Requirement
Every record should be copied exactly, except that pictures are to be omitted.
────
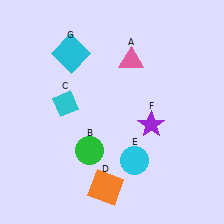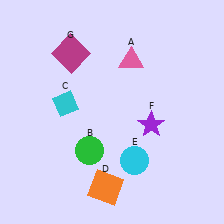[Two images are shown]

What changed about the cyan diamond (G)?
In Image 1, G is cyan. In Image 2, it changed to magenta.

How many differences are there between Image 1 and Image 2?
There is 1 difference between the two images.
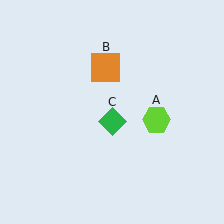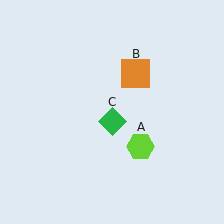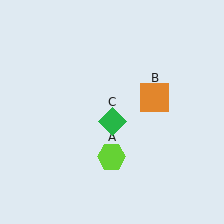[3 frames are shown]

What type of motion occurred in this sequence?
The lime hexagon (object A), orange square (object B) rotated clockwise around the center of the scene.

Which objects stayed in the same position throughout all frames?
Green diamond (object C) remained stationary.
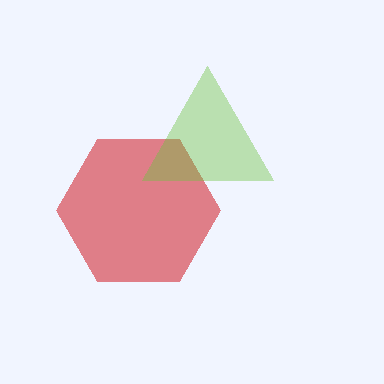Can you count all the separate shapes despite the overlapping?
Yes, there are 2 separate shapes.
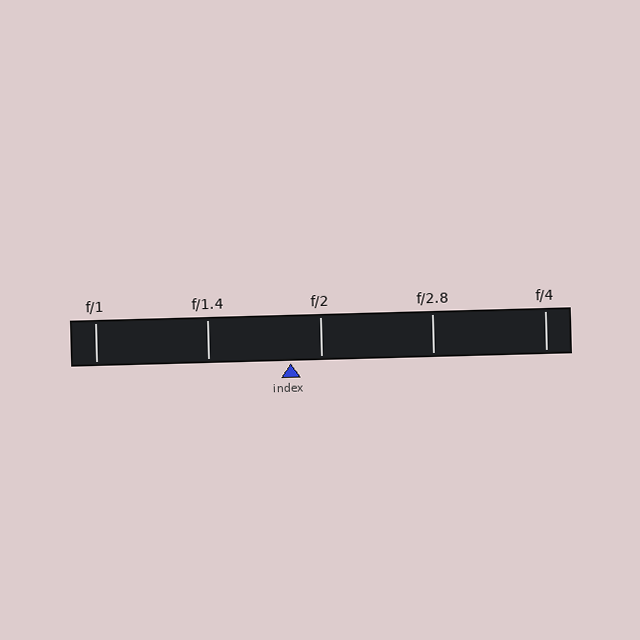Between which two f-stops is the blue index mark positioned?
The index mark is between f/1.4 and f/2.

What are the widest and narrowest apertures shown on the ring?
The widest aperture shown is f/1 and the narrowest is f/4.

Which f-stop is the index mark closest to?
The index mark is closest to f/2.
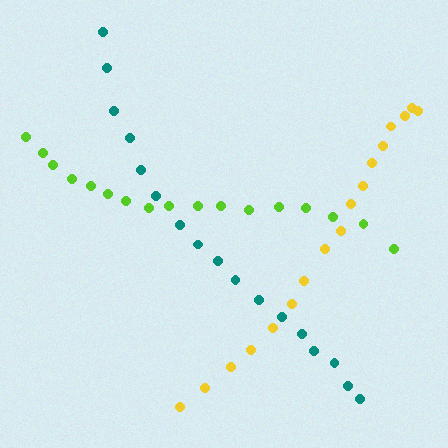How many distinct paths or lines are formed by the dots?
There are 3 distinct paths.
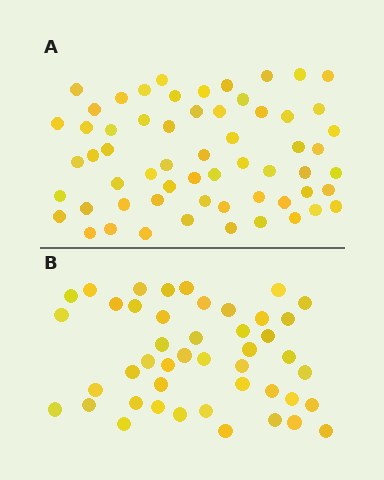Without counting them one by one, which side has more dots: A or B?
Region A (the top region) has more dots.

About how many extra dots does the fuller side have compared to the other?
Region A has approximately 15 more dots than region B.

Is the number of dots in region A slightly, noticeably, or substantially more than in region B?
Region A has noticeably more, but not dramatically so. The ratio is roughly 1.3 to 1.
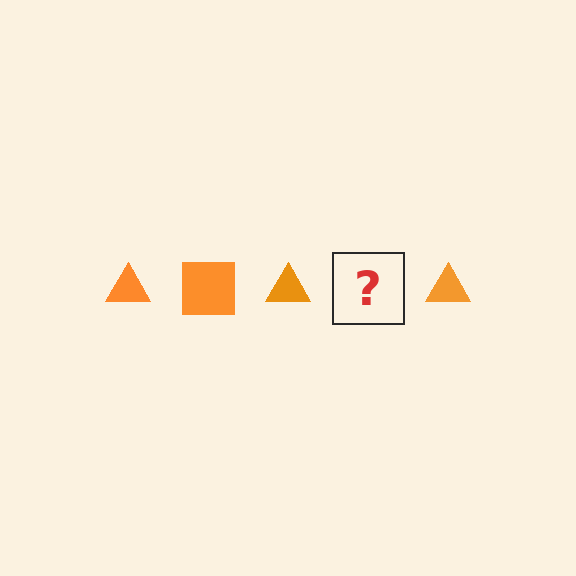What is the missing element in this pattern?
The missing element is an orange square.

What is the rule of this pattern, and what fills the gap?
The rule is that the pattern cycles through triangle, square shapes in orange. The gap should be filled with an orange square.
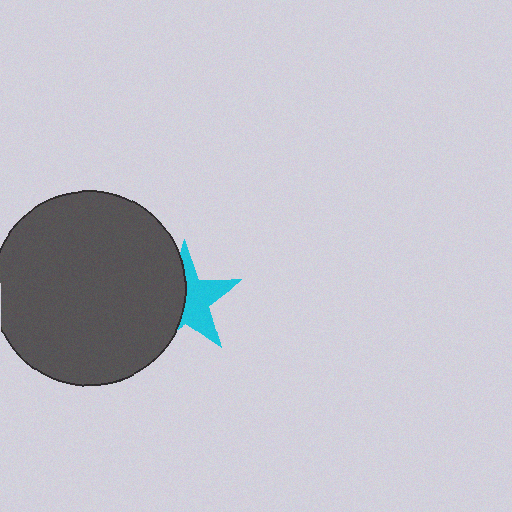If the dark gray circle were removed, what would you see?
You would see the complete cyan star.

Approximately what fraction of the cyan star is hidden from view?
Roughly 47% of the cyan star is hidden behind the dark gray circle.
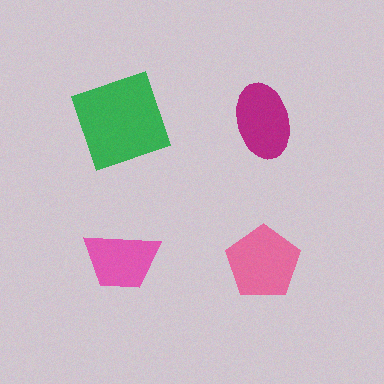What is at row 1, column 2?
A magenta ellipse.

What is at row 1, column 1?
A green square.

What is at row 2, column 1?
A pink trapezoid.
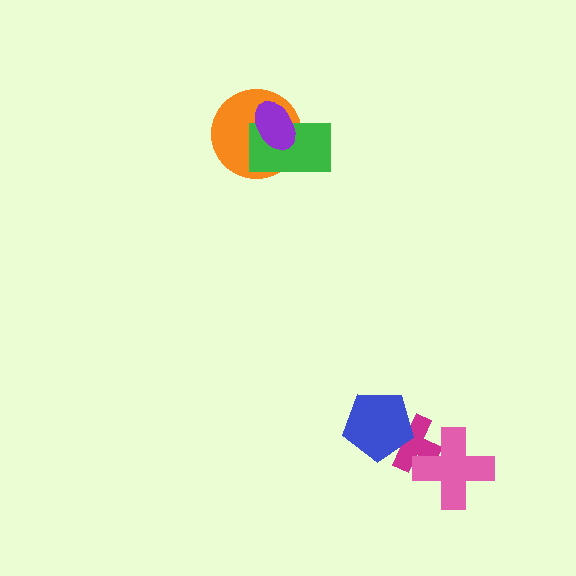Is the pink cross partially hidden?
No, no other shape covers it.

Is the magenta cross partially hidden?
Yes, it is partially covered by another shape.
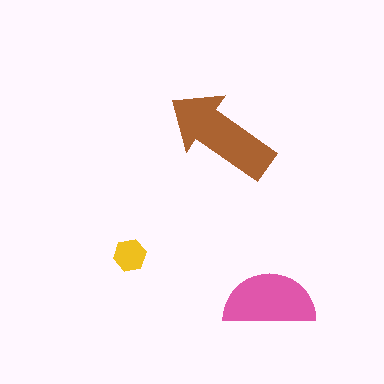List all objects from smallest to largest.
The yellow hexagon, the pink semicircle, the brown arrow.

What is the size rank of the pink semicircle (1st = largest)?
2nd.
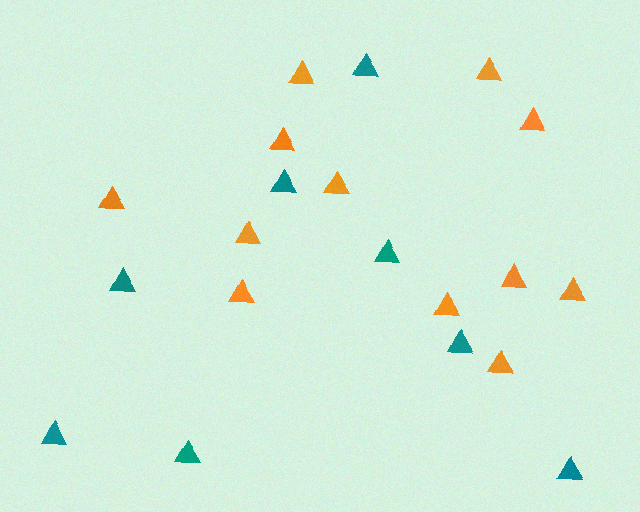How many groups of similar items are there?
There are 2 groups: one group of orange triangles (12) and one group of teal triangles (8).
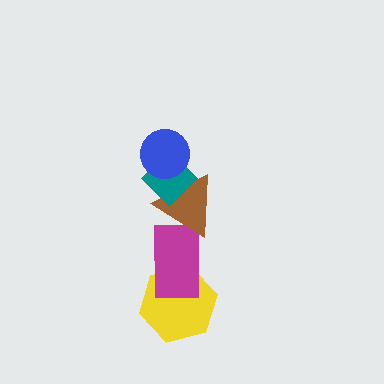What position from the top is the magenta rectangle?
The magenta rectangle is 4th from the top.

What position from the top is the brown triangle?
The brown triangle is 3rd from the top.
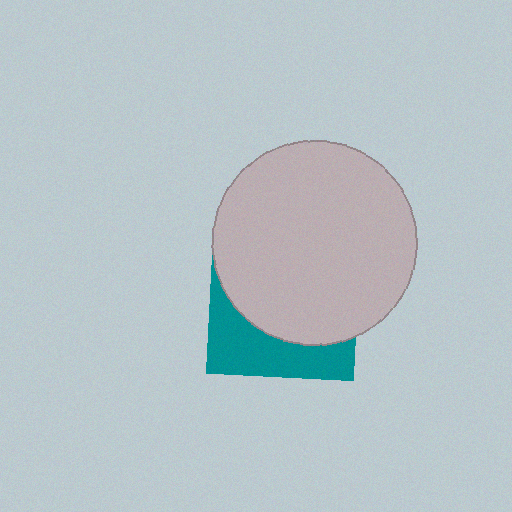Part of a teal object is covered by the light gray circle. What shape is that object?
It is a square.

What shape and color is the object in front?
The object in front is a light gray circle.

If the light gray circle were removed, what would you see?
You would see the complete teal square.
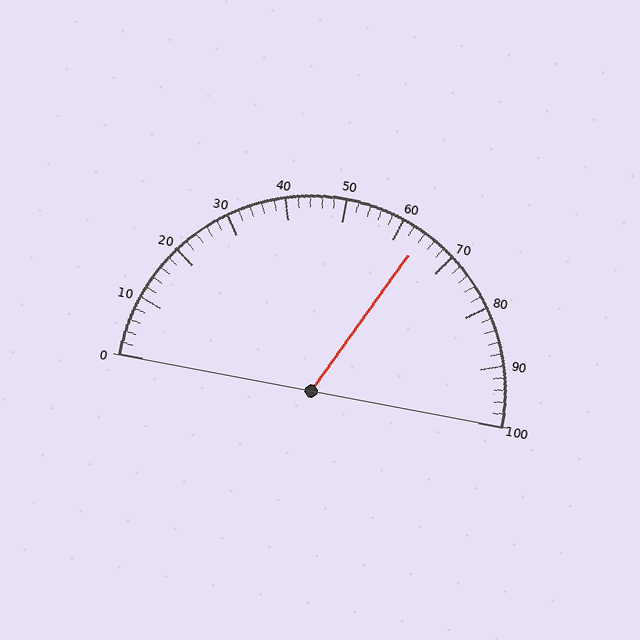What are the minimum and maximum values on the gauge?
The gauge ranges from 0 to 100.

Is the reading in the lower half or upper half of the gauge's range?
The reading is in the upper half of the range (0 to 100).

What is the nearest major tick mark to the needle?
The nearest major tick mark is 60.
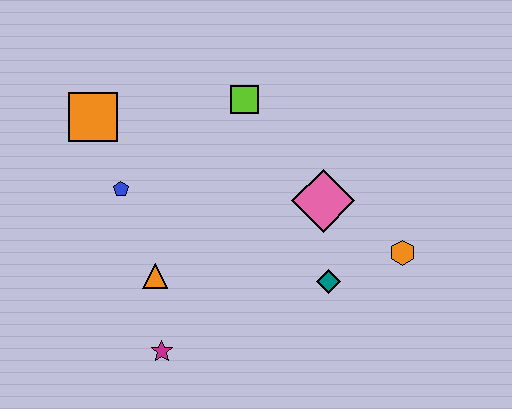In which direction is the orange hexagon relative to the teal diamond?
The orange hexagon is to the right of the teal diamond.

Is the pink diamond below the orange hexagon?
No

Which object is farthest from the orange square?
The orange hexagon is farthest from the orange square.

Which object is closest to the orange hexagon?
The teal diamond is closest to the orange hexagon.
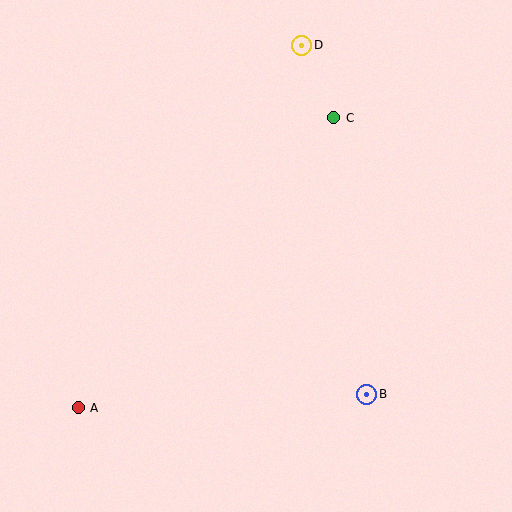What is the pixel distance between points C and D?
The distance between C and D is 79 pixels.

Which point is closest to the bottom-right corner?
Point B is closest to the bottom-right corner.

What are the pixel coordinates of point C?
Point C is at (334, 118).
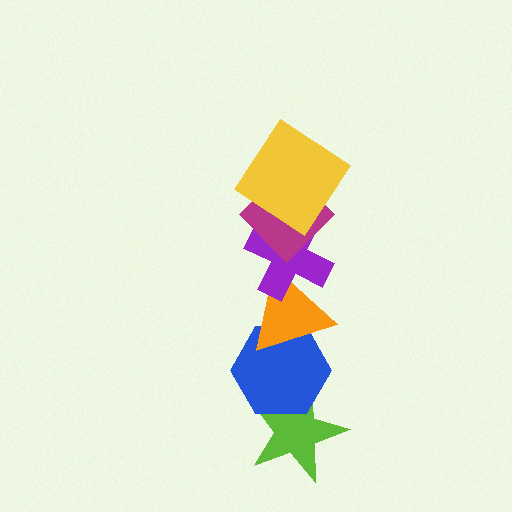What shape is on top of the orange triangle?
The purple cross is on top of the orange triangle.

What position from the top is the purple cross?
The purple cross is 3rd from the top.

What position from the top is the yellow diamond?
The yellow diamond is 1st from the top.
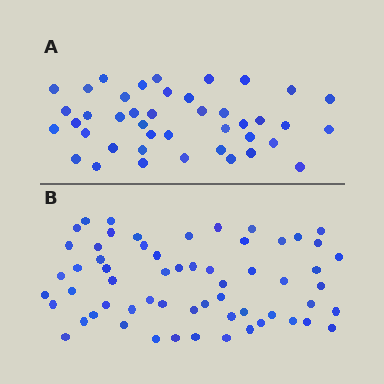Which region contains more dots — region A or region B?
Region B (the bottom region) has more dots.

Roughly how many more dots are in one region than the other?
Region B has approximately 20 more dots than region A.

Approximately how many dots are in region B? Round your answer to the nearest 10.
About 60 dots.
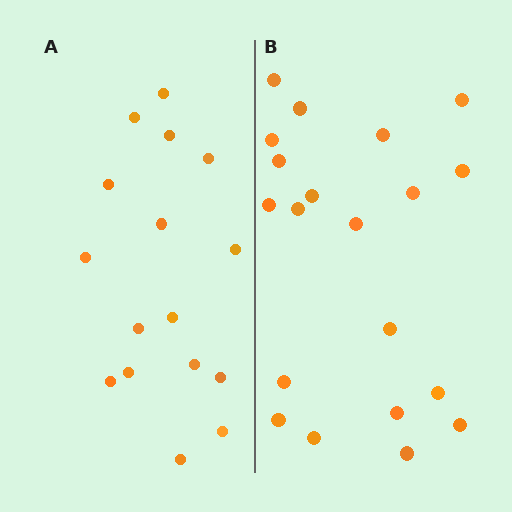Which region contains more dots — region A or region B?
Region B (the right region) has more dots.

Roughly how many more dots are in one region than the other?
Region B has about 4 more dots than region A.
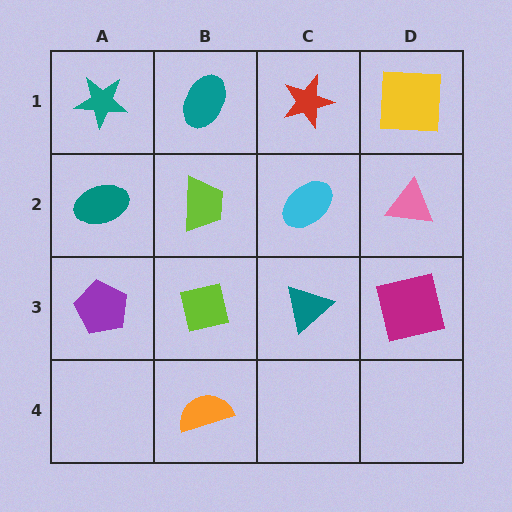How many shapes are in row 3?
4 shapes.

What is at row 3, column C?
A teal triangle.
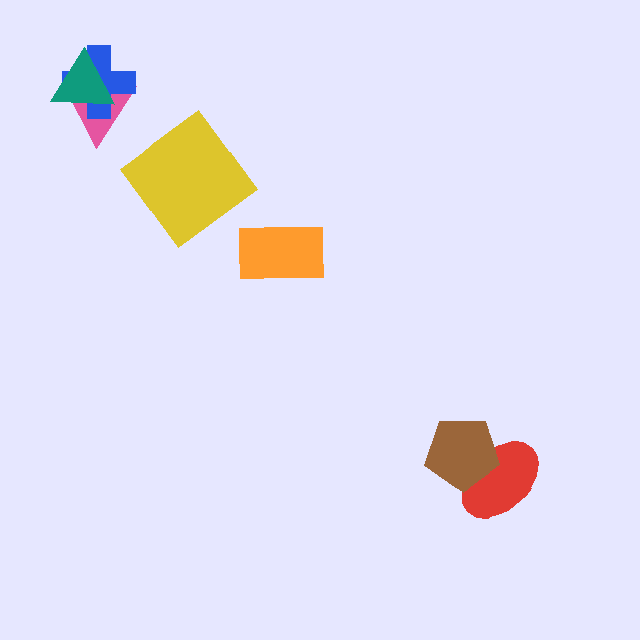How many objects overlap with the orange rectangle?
0 objects overlap with the orange rectangle.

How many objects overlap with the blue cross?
2 objects overlap with the blue cross.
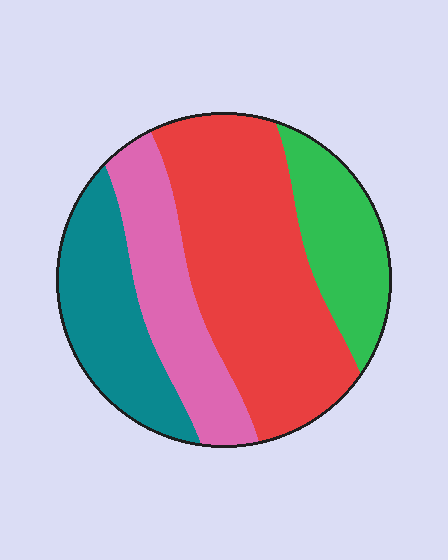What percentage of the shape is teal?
Teal covers roughly 20% of the shape.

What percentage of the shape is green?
Green takes up about one sixth (1/6) of the shape.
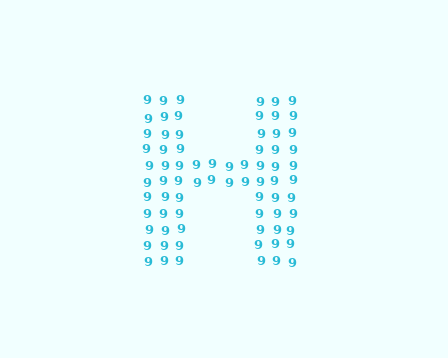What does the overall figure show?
The overall figure shows the letter H.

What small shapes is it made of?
It is made of small digit 9's.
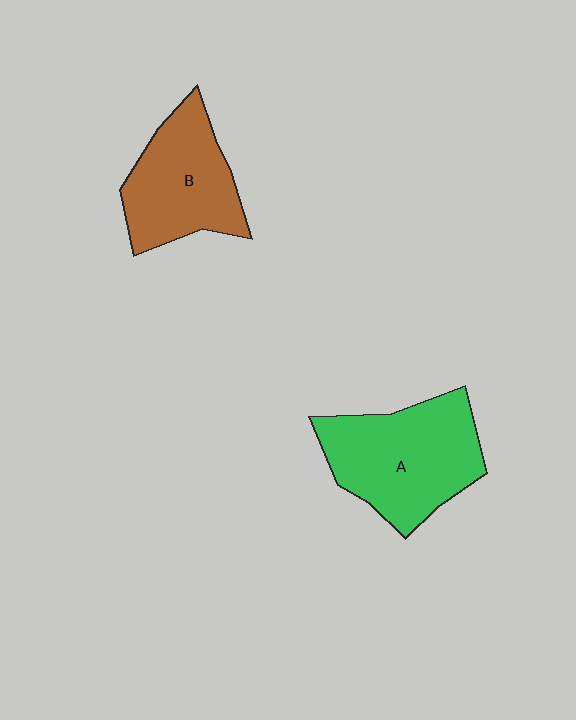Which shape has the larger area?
Shape A (green).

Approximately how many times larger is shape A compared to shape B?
Approximately 1.2 times.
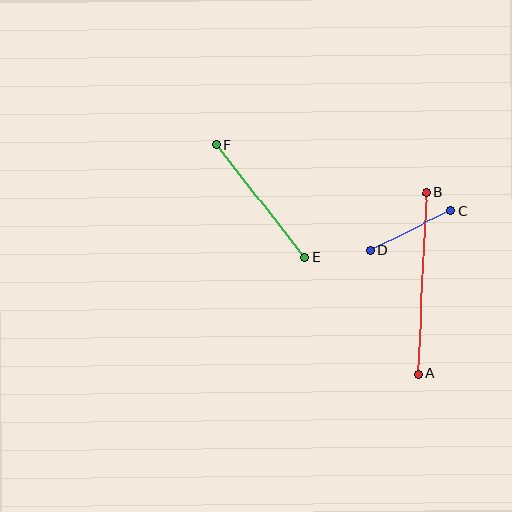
────
Result of the exercise
[Two images are shown]

What changed about the cyan diamond (G)?
In Image 1, G is cyan. In Image 2, it changed to magenta.

How many differences are there between Image 1 and Image 2?
There is 1 difference between the two images.
[3 frames are shown]

What type of motion occurred in this sequence?
The lime hexagon (object A), orange square (object B) rotated clockwise around the center of the scene.

Which objects stayed in the same position throughout all frames?
Green diamond (object C) remained stationary.
Can you count all the separate shapes despite the overlapping?
Yes, there are 2 separate shapes.
Between which two f-stops is the blue index mark positioned?
The index mark is between f/1.4 and f/2.

What are the widest and narrowest apertures shown on the ring?
The widest aperture shown is f/1 and the narrowest is f/4.

Which f-stop is the index mark closest to?
The index mark is closest to f/2.
How many distinct paths or lines are formed by the dots?
There are 3 distinct paths.
Without counting them one by one, which side has more dots: A or B?
Region A (the top region) has more dots.

About how many extra dots does the fuller side have compared to the other?
Region A has approximately 15 more dots than region B.

Is the number of dots in region A slightly, noticeably, or substantially more than in region B?
Region A has noticeably more, but not dramatically so. The ratio is roughly 1.3 to 1.
What is the missing element in this pattern?
The missing element is an orange square.

What is the rule of this pattern, and what fills the gap?
The rule is that the pattern cycles through triangle, square shapes in orange. The gap should be filled with an orange square.
If the dark gray circle were removed, what would you see?
You would see the complete cyan star.

Approximately what fraction of the cyan star is hidden from view?
Roughly 47% of the cyan star is hidden behind the dark gray circle.
What is at row 1, column 2?
A magenta ellipse.

What is at row 1, column 1?
A green square.

What is at row 2, column 1?
A pink trapezoid.
Is the pink cross partially hidden?
No, no other shape covers it.

Is the magenta cross partially hidden?
Yes, it is partially covered by another shape.
List all objects from smallest to largest.
The yellow hexagon, the pink semicircle, the brown arrow.

What is the size rank of the pink semicircle (1st = largest)?
2nd.
How many groups of similar items are there?
There are 2 groups: one group of orange triangles (12) and one group of teal triangles (8).
What position from the top is the magenta rectangle?
The magenta rectangle is 4th from the top.

What position from the top is the brown triangle?
The brown triangle is 3rd from the top.
Part of a teal object is covered by the light gray circle. What shape is that object?
It is a square.

What shape and color is the object in front?
The object in front is a light gray circle.

If the light gray circle were removed, what would you see?
You would see the complete teal square.
What are the minimum and maximum values on the gauge?
The gauge ranges from 0 to 100.

Is the reading in the lower half or upper half of the gauge's range?
The reading is in the upper half of the range (0 to 100).

What is the nearest major tick mark to the needle?
The nearest major tick mark is 60.
In which direction is the orange hexagon relative to the teal diamond?
The orange hexagon is to the right of the teal diamond.

Is the pink diamond below the orange hexagon?
No

Which object is farthest from the orange square?
The orange hexagon is farthest from the orange square.

Which object is closest to the orange hexagon?
The teal diamond is closest to the orange hexagon.
What is the pixel distance between points C and D?
The distance between C and D is 79 pixels.

Which point is closest to the bottom-right corner?
Point B is closest to the bottom-right corner.

What are the pixel coordinates of point C?
Point C is at (334, 118).
What shape is on top of the orange triangle?
The purple cross is on top of the orange triangle.

What position from the top is the purple cross?
The purple cross is 3rd from the top.

What position from the top is the yellow diamond?
The yellow diamond is 1st from the top.
Which region contains more dots — region A or region B?
Region B (the bottom region) has more dots.

Roughly how many more dots are in one region than the other?
Region B has approximately 20 more dots than region A.

Approximately how many dots are in region B? Round your answer to the nearest 10.
About 60 dots.
Which region contains more dots — region A or region B?
Region B (the right region) has more dots.

Roughly how many more dots are in one region than the other?
Region B has about 4 more dots than region A.
How many shapes are in row 3?
4 shapes.

What is at row 3, column C?
A teal triangle.
How many objects overlap with the orange rectangle?
0 objects overlap with the orange rectangle.

How many objects overlap with the blue cross?
2 objects overlap with the blue cross.
What percentage of the shape is teal?
Teal covers roughly 20% of the shape.

What percentage of the shape is green?
Green takes up about one sixth (1/6) of the shape.
What does the overall figure show?
The overall figure shows the letter H.

What small shapes is it made of?
It is made of small digit 9's.
Which shape has the larger area?
Shape A (green).

Approximately how many times larger is shape A compared to shape B?
Approximately 1.2 times.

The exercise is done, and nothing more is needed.